**DO THIS:**
The entries below should be given again exactly, minus their pictures.

+++ GIVEN ENTRIES +++

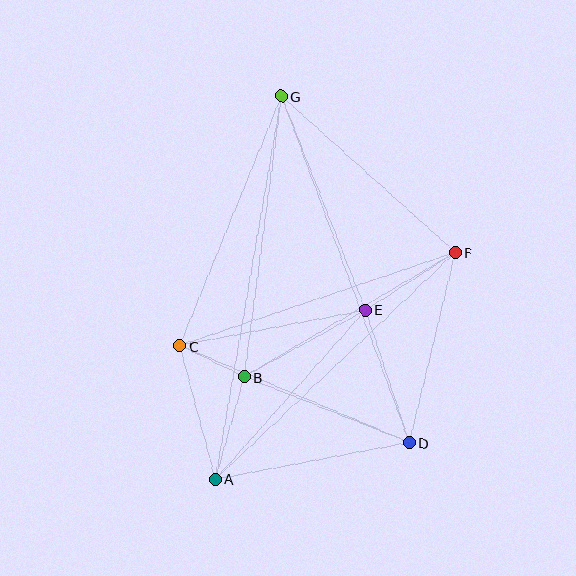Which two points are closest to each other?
Points B and C are closest to each other.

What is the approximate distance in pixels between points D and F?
The distance between D and F is approximately 196 pixels.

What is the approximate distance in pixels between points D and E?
The distance between D and E is approximately 139 pixels.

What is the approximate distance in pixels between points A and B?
The distance between A and B is approximately 106 pixels.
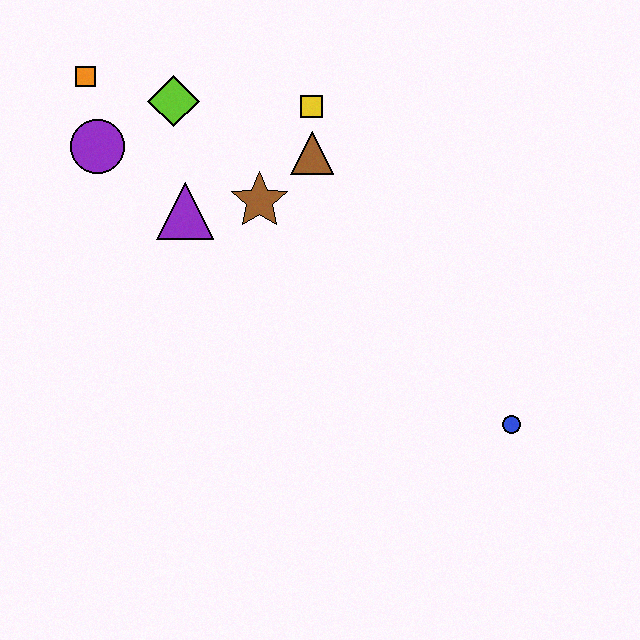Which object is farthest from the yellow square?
The blue circle is farthest from the yellow square.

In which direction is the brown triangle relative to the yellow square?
The brown triangle is below the yellow square.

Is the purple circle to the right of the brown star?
No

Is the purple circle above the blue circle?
Yes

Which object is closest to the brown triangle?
The yellow square is closest to the brown triangle.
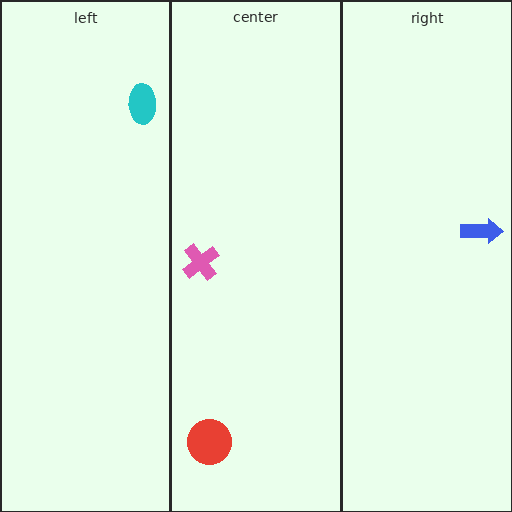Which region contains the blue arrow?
The right region.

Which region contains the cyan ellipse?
The left region.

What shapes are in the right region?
The blue arrow.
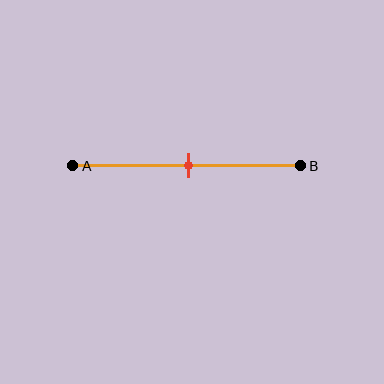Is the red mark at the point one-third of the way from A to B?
No, the mark is at about 50% from A, not at the 33% one-third point.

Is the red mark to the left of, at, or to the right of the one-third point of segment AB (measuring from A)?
The red mark is to the right of the one-third point of segment AB.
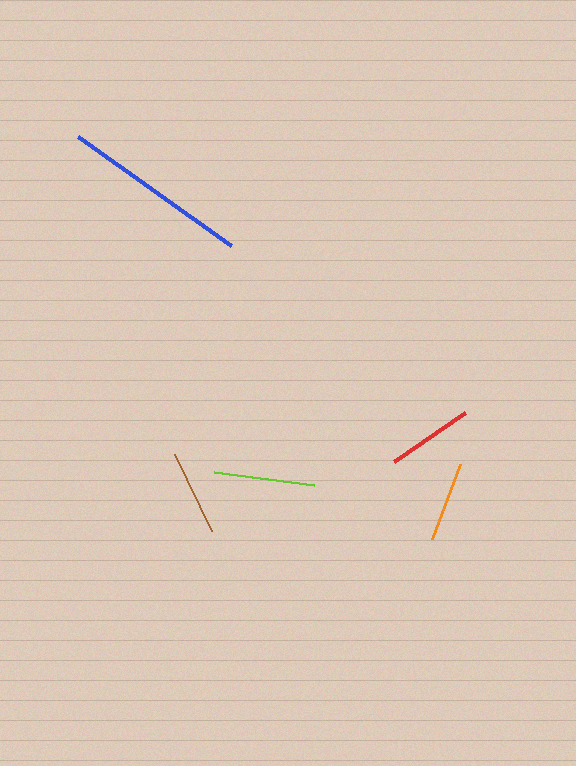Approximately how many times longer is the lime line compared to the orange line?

+++

**EXPECTED ANSWER:**
Which two points are closest to each other?
Points B and C are closest to each other.

What is the approximate distance in pixels between points D and F?
The distance between D and F is approximately 196 pixels.

What is the approximate distance in pixels between points D and E?
The distance between D and E is approximately 139 pixels.

What is the approximate distance in pixels between points A and B?
The distance between A and B is approximately 106 pixels.
Which object is farthest from the yellow square?
The blue circle is farthest from the yellow square.

In which direction is the brown triangle relative to the yellow square?
The brown triangle is below the yellow square.

Is the purple circle to the right of the brown star?
No

Is the purple circle above the blue circle?
Yes

Which object is closest to the brown triangle?
The yellow square is closest to the brown triangle.
Which region contains the blue arrow?
The right region.

Which region contains the cyan ellipse?
The left region.

What shapes are in the right region?
The blue arrow.
Is the red mark at the point one-third of the way from A to B?
No, the mark is at about 50% from A, not at the 33% one-third point.

Is the red mark to the left of, at, or to the right of the one-third point of segment AB (measuring from A)?
The red mark is to the right of the one-third point of segment AB.
Approximately how many times longer is the lime line compared to the orange line?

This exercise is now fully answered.